Written exercise >>
Restate the whole listing word for word. Pictures are left out.

Listed records >>
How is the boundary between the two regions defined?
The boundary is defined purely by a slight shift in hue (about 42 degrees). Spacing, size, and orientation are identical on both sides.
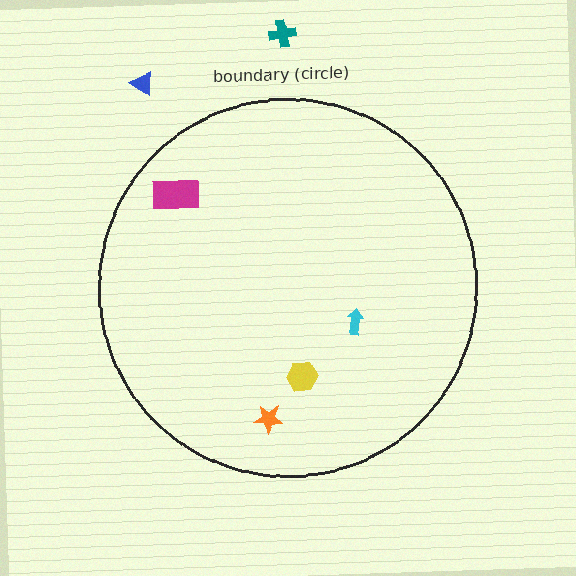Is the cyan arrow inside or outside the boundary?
Inside.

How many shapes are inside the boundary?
4 inside, 2 outside.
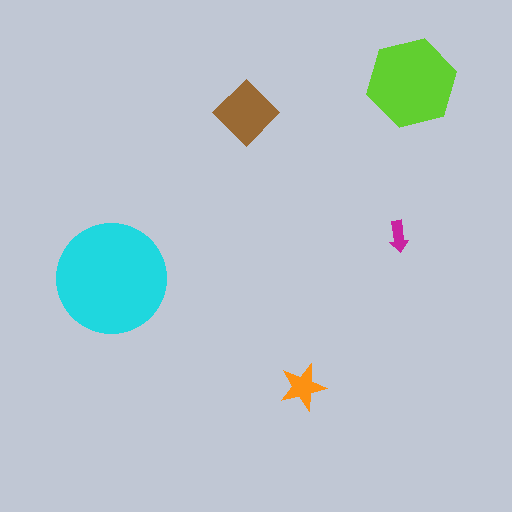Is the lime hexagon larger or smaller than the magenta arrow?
Larger.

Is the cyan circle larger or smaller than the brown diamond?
Larger.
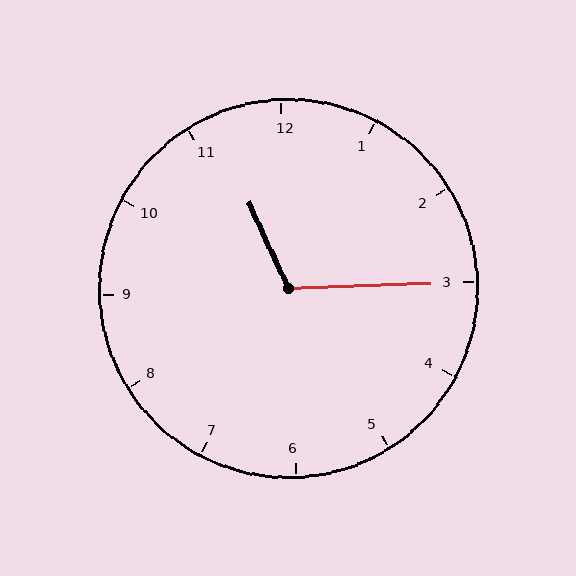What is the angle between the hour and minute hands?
Approximately 112 degrees.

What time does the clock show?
11:15.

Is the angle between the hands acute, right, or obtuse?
It is obtuse.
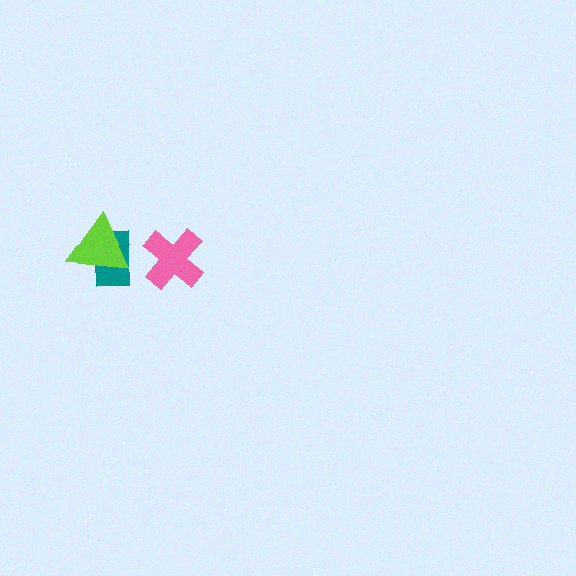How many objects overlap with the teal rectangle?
1 object overlaps with the teal rectangle.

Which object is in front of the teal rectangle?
The lime triangle is in front of the teal rectangle.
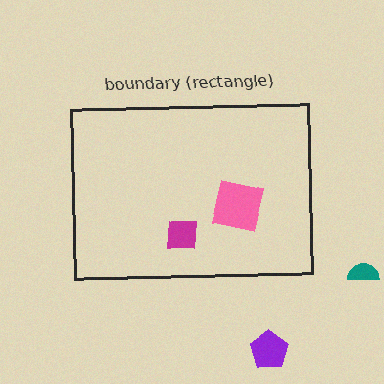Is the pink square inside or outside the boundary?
Inside.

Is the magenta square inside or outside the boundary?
Inside.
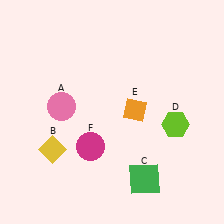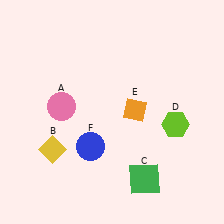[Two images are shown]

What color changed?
The circle (F) changed from magenta in Image 1 to blue in Image 2.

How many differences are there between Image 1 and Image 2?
There is 1 difference between the two images.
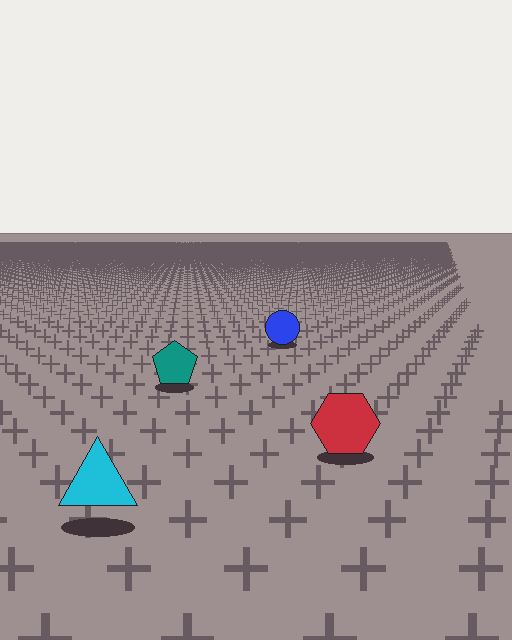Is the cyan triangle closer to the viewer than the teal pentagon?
Yes. The cyan triangle is closer — you can tell from the texture gradient: the ground texture is coarser near it.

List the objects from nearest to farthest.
From nearest to farthest: the cyan triangle, the red hexagon, the teal pentagon, the blue circle.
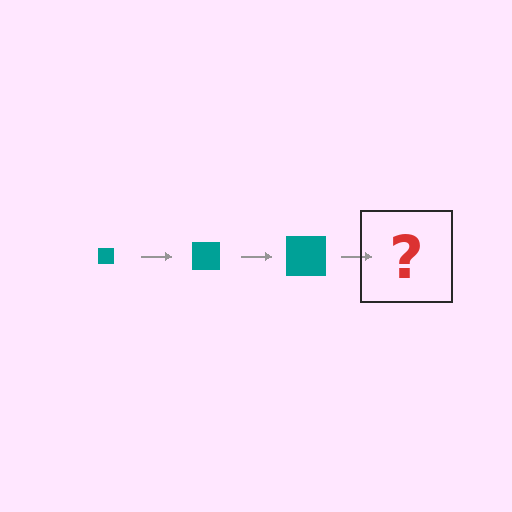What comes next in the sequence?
The next element should be a teal square, larger than the previous one.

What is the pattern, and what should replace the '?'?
The pattern is that the square gets progressively larger each step. The '?' should be a teal square, larger than the previous one.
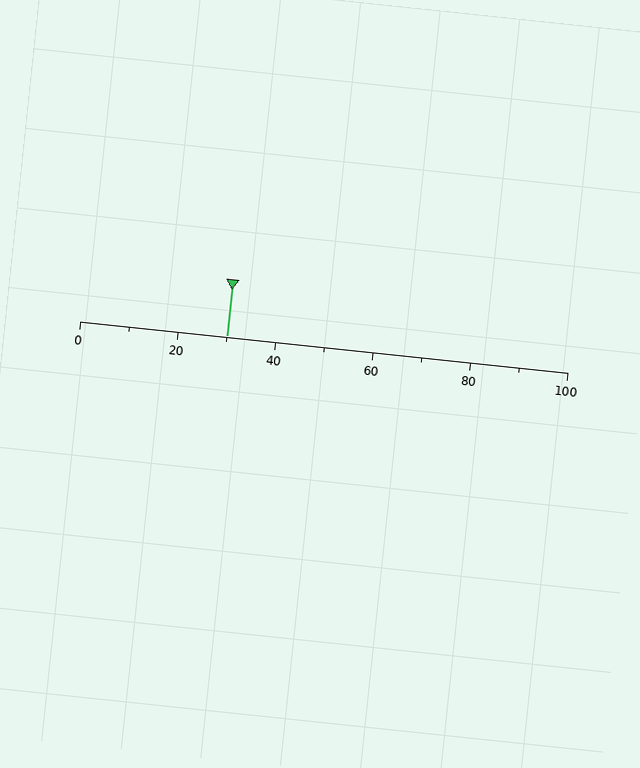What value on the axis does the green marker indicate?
The marker indicates approximately 30.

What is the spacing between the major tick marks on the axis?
The major ticks are spaced 20 apart.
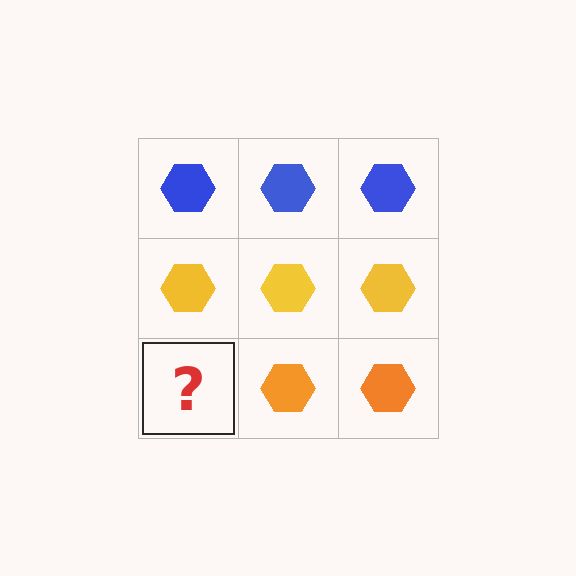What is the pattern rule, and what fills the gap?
The rule is that each row has a consistent color. The gap should be filled with an orange hexagon.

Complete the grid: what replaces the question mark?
The question mark should be replaced with an orange hexagon.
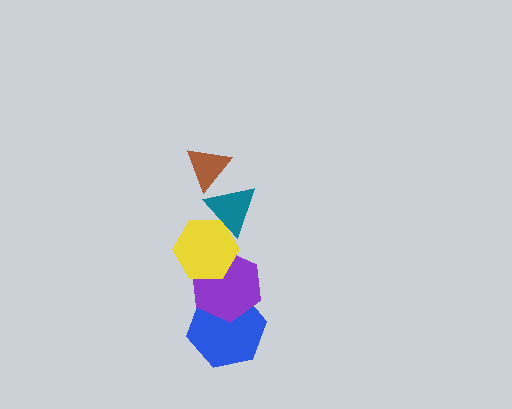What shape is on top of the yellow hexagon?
The teal triangle is on top of the yellow hexagon.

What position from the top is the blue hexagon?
The blue hexagon is 5th from the top.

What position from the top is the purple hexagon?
The purple hexagon is 4th from the top.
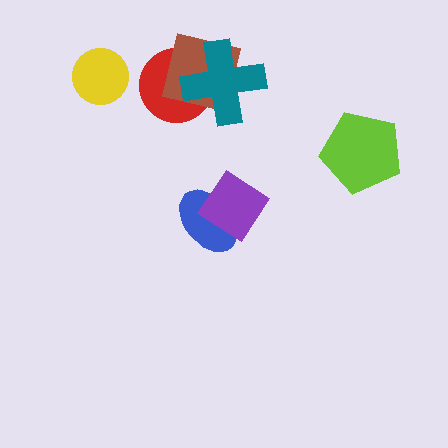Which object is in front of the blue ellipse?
The purple diamond is in front of the blue ellipse.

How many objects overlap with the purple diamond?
1 object overlaps with the purple diamond.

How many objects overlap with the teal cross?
2 objects overlap with the teal cross.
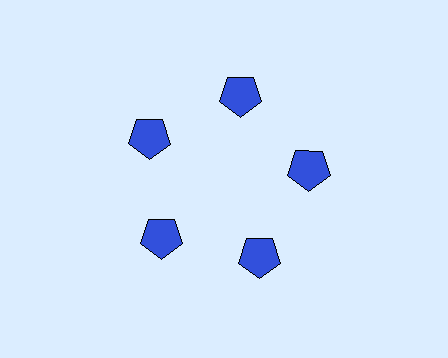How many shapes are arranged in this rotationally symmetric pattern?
There are 5 shapes, arranged in 5 groups of 1.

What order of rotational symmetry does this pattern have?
This pattern has 5-fold rotational symmetry.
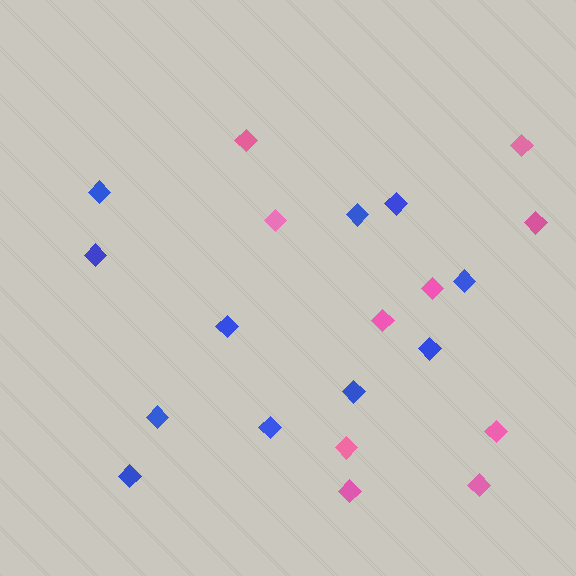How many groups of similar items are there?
There are 2 groups: one group of blue diamonds (11) and one group of pink diamonds (10).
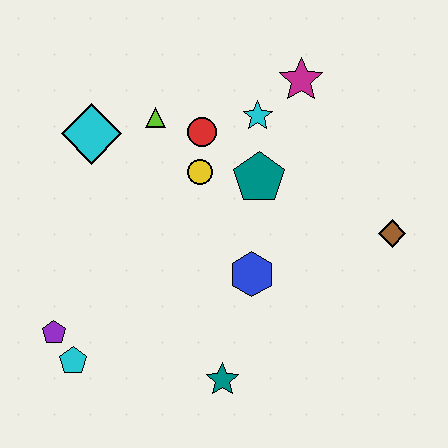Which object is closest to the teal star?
The blue hexagon is closest to the teal star.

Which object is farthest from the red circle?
The cyan pentagon is farthest from the red circle.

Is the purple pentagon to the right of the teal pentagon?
No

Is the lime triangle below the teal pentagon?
No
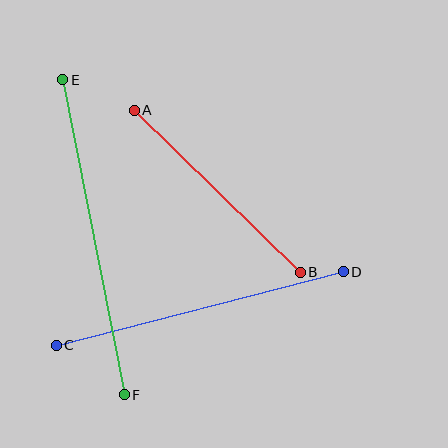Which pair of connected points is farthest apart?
Points E and F are farthest apart.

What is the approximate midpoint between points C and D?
The midpoint is at approximately (200, 308) pixels.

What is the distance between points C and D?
The distance is approximately 297 pixels.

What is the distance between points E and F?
The distance is approximately 321 pixels.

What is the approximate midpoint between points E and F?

Solved problem >>
How is the boundary between the two regions defined?
The boundary is defined purely by a slight shift in hue (about 42 degrees). Spacing, size, and orientation are identical on both sides.
Is the cyan arrow inside or outside the boundary?
Inside.

How many shapes are inside the boundary?
4 inside, 2 outside.
Is the lime hexagon larger or smaller than the magenta arrow?
Larger.

Is the cyan circle larger or smaller than the brown diamond?
Larger.
What is the angle between the hour and minute hands?
Approximately 112 degrees.

What time does the clock show?
11:15.

Is the angle between the hands acute, right, or obtuse?
It is obtuse.
How many objects overlap with the teal rectangle?
1 object overlaps with the teal rectangle.

Which object is in front of the teal rectangle?
The lime triangle is in front of the teal rectangle.
Is the pink square inside or outside the boundary?
Inside.

Is the magenta square inside or outside the boundary?
Inside.
[Two images are shown]

What color changed?
The circle (F) changed from magenta in Image 1 to blue in Image 2.

How many differences are there between Image 1 and Image 2?
There is 1 difference between the two images.
Is the cyan triangle closer to the viewer than the teal pentagon?
Yes. The cyan triangle is closer — you can tell from the texture gradient: the ground texture is coarser near it.

List the objects from nearest to farthest.
From nearest to farthest: the cyan triangle, the red hexagon, the teal pentagon, the blue circle.
What comes next in the sequence?
The next element should be a teal square, larger than the previous one.

What is the pattern, and what should replace the '?'?
The pattern is that the square gets progressively larger each step. The '?' should be a teal square, larger than the previous one.
What value on the axis does the green marker indicate?
The marker indicates approximately 30.

What is the spacing between the major tick marks on the axis?
The major ticks are spaced 20 apart.
What is the pattern rule, and what fills the gap?
The rule is that each row has a consistent color. The gap should be filled with an orange hexagon.

Complete the grid: what replaces the question mark?
The question mark should be replaced with an orange hexagon.
What shape is on top of the yellow hexagon?
The teal triangle is on top of the yellow hexagon.

What position from the top is the blue hexagon?
The blue hexagon is 5th from the top.

What position from the top is the purple hexagon?
The purple hexagon is 4th from the top.
Which object is in front of the blue ellipse?
The purple diamond is in front of the blue ellipse.

How many objects overlap with the purple diamond?
1 object overlaps with the purple diamond.

How many objects overlap with the teal cross?
2 objects overlap with the teal cross.
How many shapes are arranged in this rotationally symmetric pattern?
There are 5 shapes, arranged in 5 groups of 1.

What order of rotational symmetry does this pattern have?
This pattern has 5-fold rotational symmetry.
How many groups of similar items are there?
There are 2 groups: one group of blue diamonds (11) and one group of pink diamonds (10).
Which object is closest to the teal star?
The blue hexagon is closest to the teal star.

Which object is farthest from the red circle?
The cyan pentagon is farthest from the red circle.

Is the purple pentagon to the right of the teal pentagon?
No

Is the lime triangle below the teal pentagon?
No
Which pair of connected points is farthest apart?
Points E and F are farthest apart.

What is the approximate midpoint between points C and D?
The midpoint is at approximately (200, 308) pixels.

What is the distance between points C and D?
The distance is approximately 297 pixels.

What is the distance between points E and F?
The distance is approximately 321 pixels.

What is the approximate midpoint between points E and F?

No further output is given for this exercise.